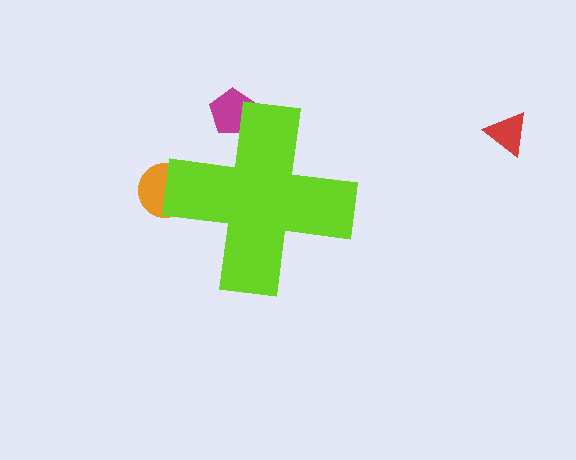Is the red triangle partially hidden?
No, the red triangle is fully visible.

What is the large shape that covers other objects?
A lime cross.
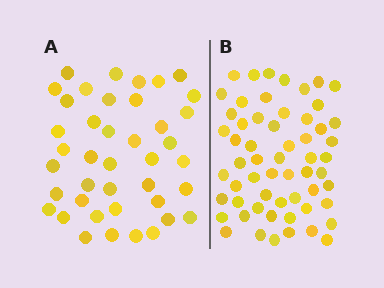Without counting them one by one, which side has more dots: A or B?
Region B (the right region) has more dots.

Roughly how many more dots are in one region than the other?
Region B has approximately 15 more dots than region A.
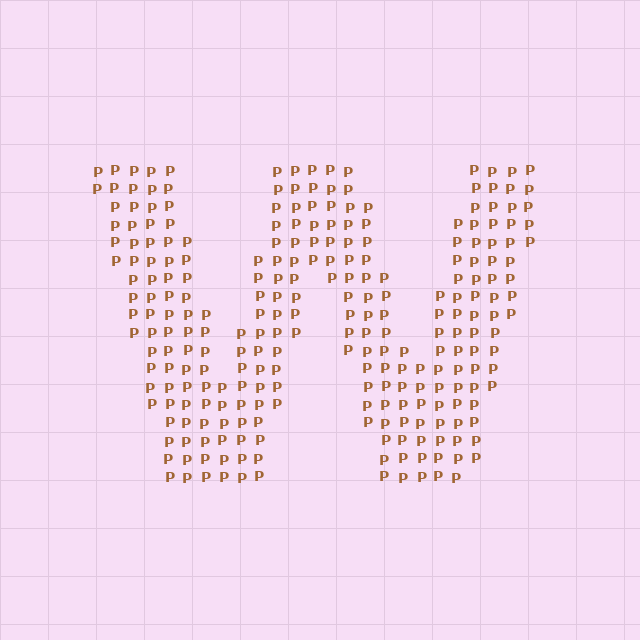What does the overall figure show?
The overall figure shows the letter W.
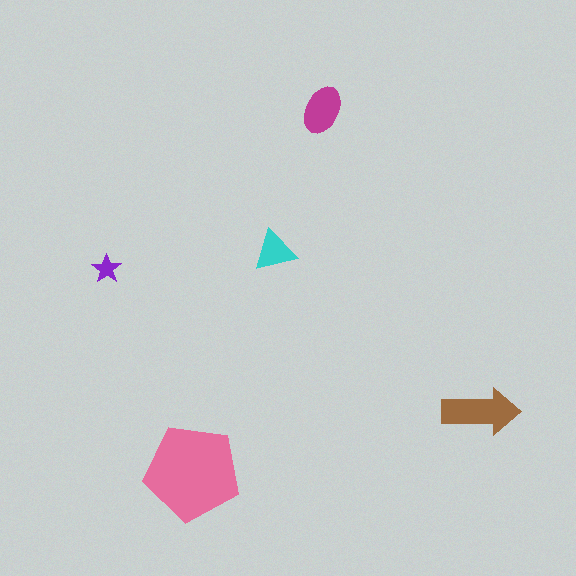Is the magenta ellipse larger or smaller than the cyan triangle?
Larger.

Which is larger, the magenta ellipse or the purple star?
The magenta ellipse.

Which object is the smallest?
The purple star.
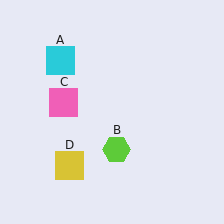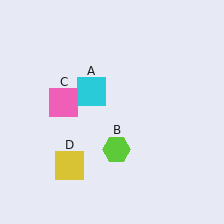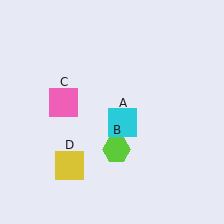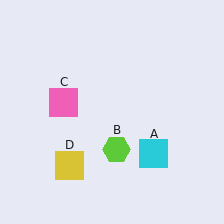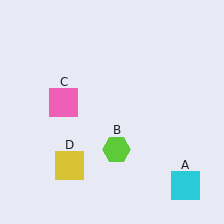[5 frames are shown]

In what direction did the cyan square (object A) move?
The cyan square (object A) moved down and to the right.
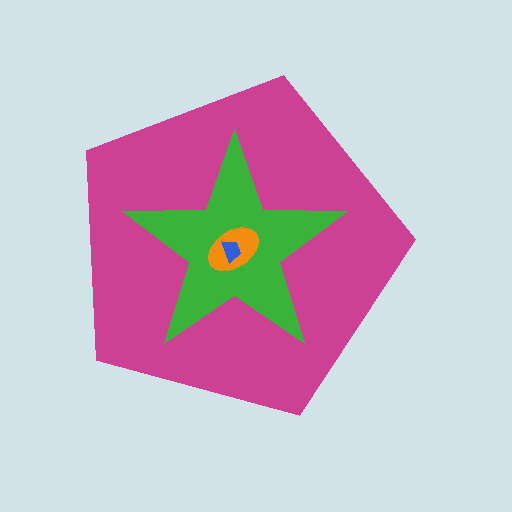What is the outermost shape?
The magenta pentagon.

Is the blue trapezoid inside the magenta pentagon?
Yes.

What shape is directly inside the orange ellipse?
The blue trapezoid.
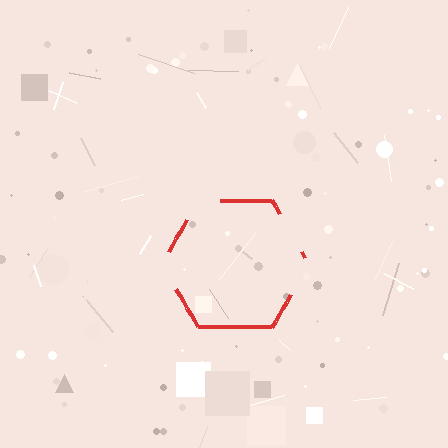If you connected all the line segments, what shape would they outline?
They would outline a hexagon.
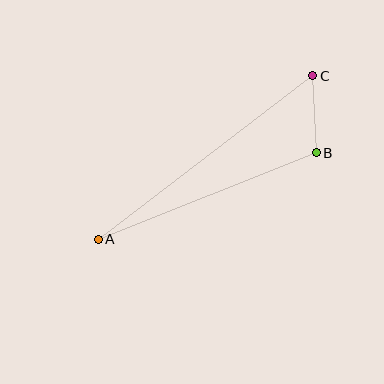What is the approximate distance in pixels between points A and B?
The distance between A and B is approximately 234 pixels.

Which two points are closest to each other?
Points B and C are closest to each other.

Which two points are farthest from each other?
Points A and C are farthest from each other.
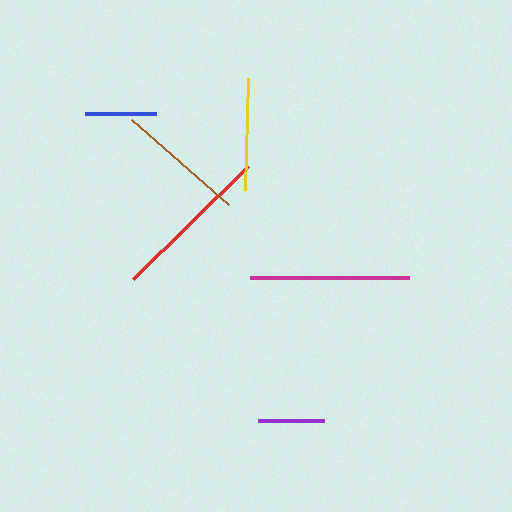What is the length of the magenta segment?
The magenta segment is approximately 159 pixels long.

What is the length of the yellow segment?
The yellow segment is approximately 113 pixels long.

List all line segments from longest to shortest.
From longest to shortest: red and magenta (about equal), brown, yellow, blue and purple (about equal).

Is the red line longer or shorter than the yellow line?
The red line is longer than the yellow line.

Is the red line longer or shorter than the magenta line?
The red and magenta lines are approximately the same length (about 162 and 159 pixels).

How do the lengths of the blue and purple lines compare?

_ _ _ _ _ _ _

Written instruction :: Set down every entry word for word, but omit the pictures.

Result of this task ::
Is the red triangle partially hidden?
No, the red triangle is fully visible.

What is the large shape that covers other objects?
A lime cross.
Without counting them one by one, which side has more dots: A or B?
Region B (the right region) has more dots.

Roughly how many more dots are in one region than the other?
Region B has approximately 15 more dots than region A.
What does the overall figure show?
The overall figure shows the letter W.
Is the magenta ellipse larger or smaller than the cyan triangle?
Larger.

Which is larger, the magenta ellipse or the purple star?
The magenta ellipse.

Which object is the smallest?
The purple star.
[5 frames are shown]

In what direction did the cyan square (object A) move?
The cyan square (object A) moved down and to the right.
What is the outermost shape?
The magenta pentagon.

Is the blue trapezoid inside the magenta pentagon?
Yes.

What shape is directly inside the orange ellipse?
The blue trapezoid.
If you connected all the line segments, what shape would they outline?
They would outline a hexagon.
What is the approximate distance in pixels between points A and B?
The distance between A and B is approximately 234 pixels.

Which two points are closest to each other?
Points B and C are closest to each other.

Which two points are farthest from each other?
Points A and C are farthest from each other.
What is the length of the magenta segment?
The magenta segment is approximately 159 pixels long.

What is the length of the yellow segment?
The yellow segment is approximately 113 pixels long.

List all line segments from longest to shortest.
From longest to shortest: red and magenta (about equal), brown, yellow, blue and purple (about equal).

Is the red line longer or shorter than the yellow line?
The red line is longer than the yellow line.

Is the red line longer or shorter than the magenta line?
The red and magenta lines are approximately the same length (about 162 and 159 pixels).

How do the lengths of the blue and purple lines compare?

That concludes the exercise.